→ **Work to be completed**: From the records below, extract all the text exactly and leave the images behind.

************

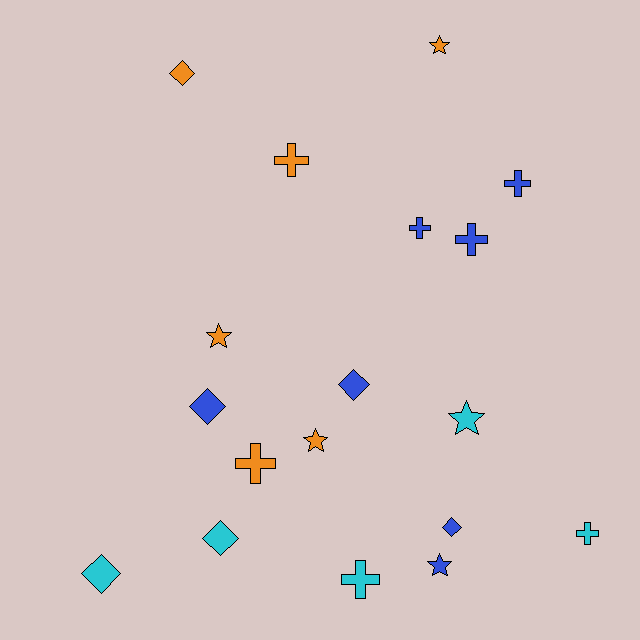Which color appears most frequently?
Blue, with 7 objects.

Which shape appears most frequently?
Cross, with 7 objects.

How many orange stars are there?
There are 3 orange stars.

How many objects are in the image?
There are 18 objects.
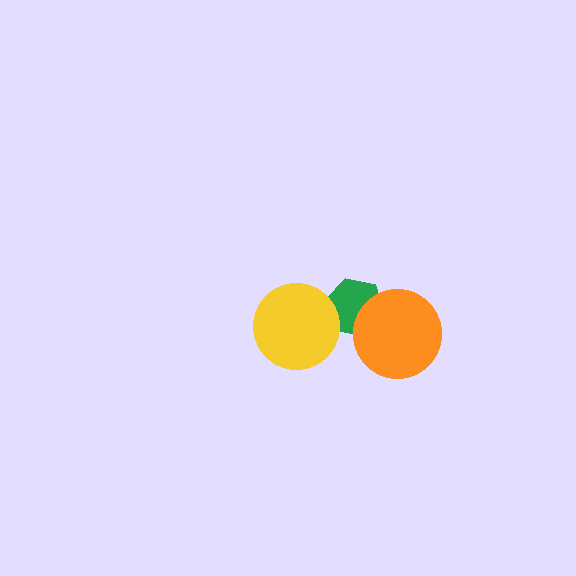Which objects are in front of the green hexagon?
2 objects cover part of the green hexagon: the orange circle and the yellow circle.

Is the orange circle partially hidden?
No, no other shape covers it.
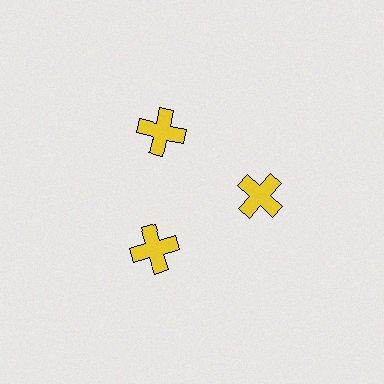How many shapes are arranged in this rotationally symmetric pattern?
There are 3 shapes, arranged in 3 groups of 1.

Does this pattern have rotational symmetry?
Yes, this pattern has 3-fold rotational symmetry. It looks the same after rotating 120 degrees around the center.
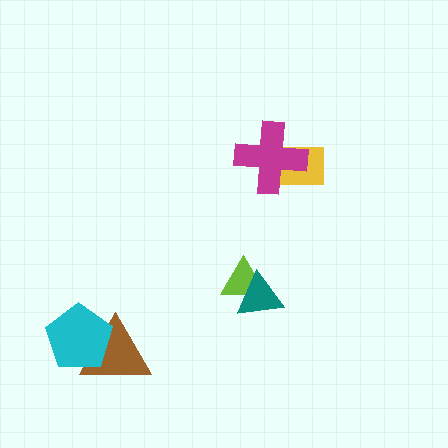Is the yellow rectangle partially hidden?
Yes, it is partially covered by another shape.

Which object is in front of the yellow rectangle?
The magenta cross is in front of the yellow rectangle.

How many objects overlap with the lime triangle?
1 object overlaps with the lime triangle.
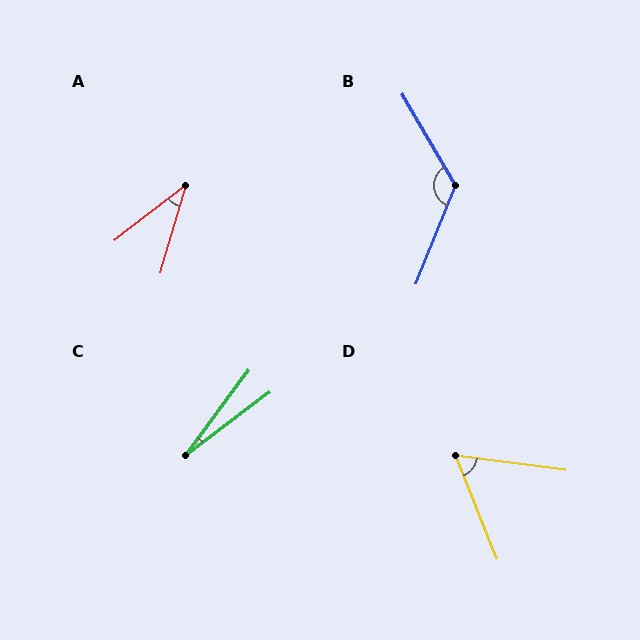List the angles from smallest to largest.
C (17°), A (36°), D (61°), B (128°).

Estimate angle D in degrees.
Approximately 61 degrees.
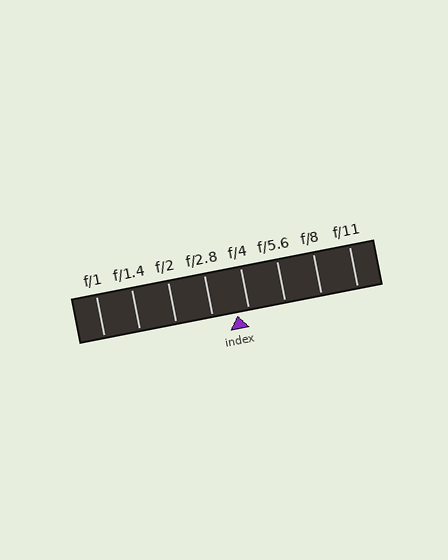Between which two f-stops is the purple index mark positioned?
The index mark is between f/2.8 and f/4.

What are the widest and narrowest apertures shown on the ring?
The widest aperture shown is f/1 and the narrowest is f/11.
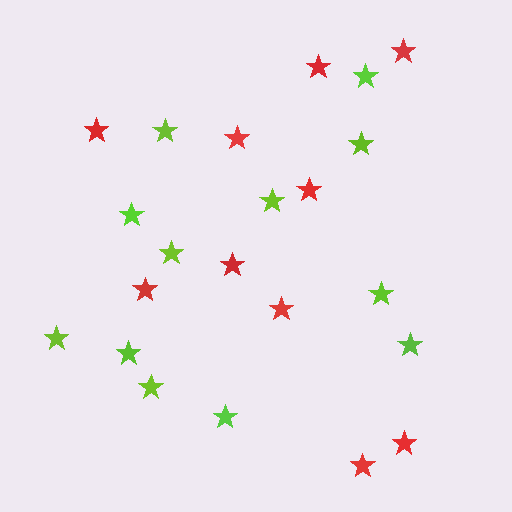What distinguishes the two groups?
There are 2 groups: one group of red stars (10) and one group of lime stars (12).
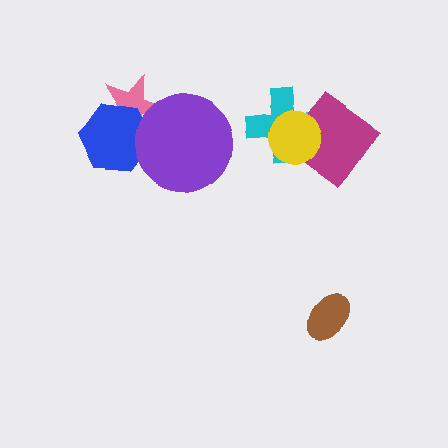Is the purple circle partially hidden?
No, no other shape covers it.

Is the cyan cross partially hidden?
Yes, it is partially covered by another shape.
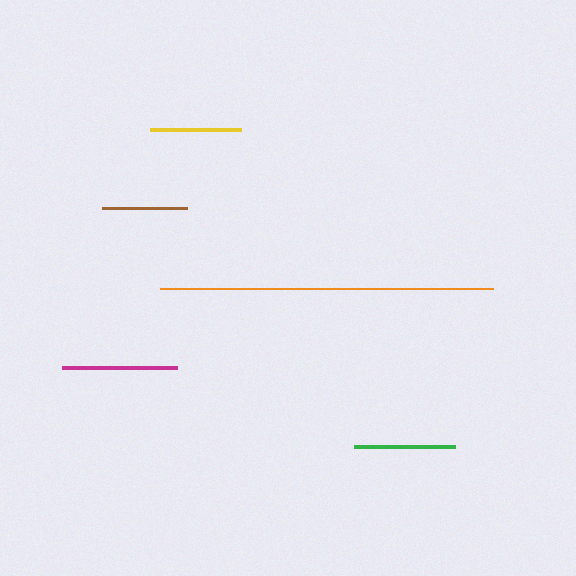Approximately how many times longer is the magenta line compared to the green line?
The magenta line is approximately 1.1 times the length of the green line.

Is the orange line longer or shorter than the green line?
The orange line is longer than the green line.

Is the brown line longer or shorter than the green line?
The green line is longer than the brown line.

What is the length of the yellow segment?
The yellow segment is approximately 91 pixels long.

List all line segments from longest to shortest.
From longest to shortest: orange, magenta, green, yellow and brown (about equal).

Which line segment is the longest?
The orange line is the longest at approximately 333 pixels.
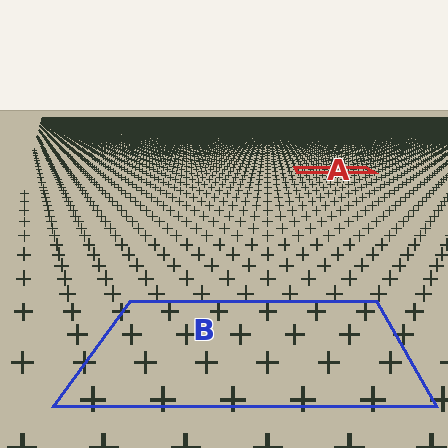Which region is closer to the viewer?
Region B is closer. The texture elements there are larger and more spread out.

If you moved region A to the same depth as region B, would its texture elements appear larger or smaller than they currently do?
They would appear larger. At a closer depth, the same texture elements are projected at a bigger on-screen size.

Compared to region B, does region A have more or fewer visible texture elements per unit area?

************

→ **Problem solution**:
Which color appears most frequently?
Blue, with 7 objects.

Which shape appears most frequently?
Cross, with 7 objects.

How many orange stars are there?
There are 3 orange stars.

How many objects are in the image?
There are 18 objects.
Which objects are in front of the green hexagon?
2 objects cover part of the green hexagon: the orange circle and the yellow circle.

Is the orange circle partially hidden?
No, no other shape covers it.
How many shapes are arranged in this rotationally symmetric pattern?
There are 3 shapes, arranged in 3 groups of 1.

Does this pattern have rotational symmetry?
Yes, this pattern has 3-fold rotational symmetry. It looks the same after rotating 120 degrees around the center.
Is the yellow rectangle partially hidden?
Yes, it is partially covered by another shape.

Which object is in front of the yellow rectangle?
The magenta cross is in front of the yellow rectangle.

How many objects overlap with the lime triangle?
1 object overlaps with the lime triangle.
List the angles from smallest to largest.
C (17°), A (36°), D (61°), B (128°).

Estimate angle D in degrees.
Approximately 61 degrees.
Between which two f-stops is the purple index mark positioned?
The index mark is between f/2.8 and f/4.

What are the widest and narrowest apertures shown on the ring?
The widest aperture shown is f/1 and the narrowest is f/11.
What distinguishes the two groups?
There are 2 groups: one group of red stars (10) and one group of lime stars (12).
Is the purple circle partially hidden?
No, no other shape covers it.

Is the cyan cross partially hidden?
Yes, it is partially covered by another shape.
Approximately how many times longer is the magenta line compared to the green line?
The magenta line is approximately 1.1 times the length of the green line.

Is the orange line longer or shorter than the green line?
The orange line is longer than the green line.

Is the brown line longer or shorter than the green line?
The green line is longer than the brown line.

What is the length of the yellow segment?
The yellow segment is approximately 91 pixels long.

List all line segments from longest to shortest.
From longest to shortest: orange, magenta, green, yellow and brown (about equal).

Which line segment is the longest?
The orange line is the longest at approximately 333 pixels.
Which region is closer to the viewer?
Region B is closer. The texture elements there are larger and more spread out.

If you moved region A to the same depth as region B, would its texture elements appear larger or smaller than they currently do?
They would appear larger. At a closer depth, the same texture elements are projected at a bigger on-screen size.

Compared to region B, does region A have more or fewer visible texture elements per unit area?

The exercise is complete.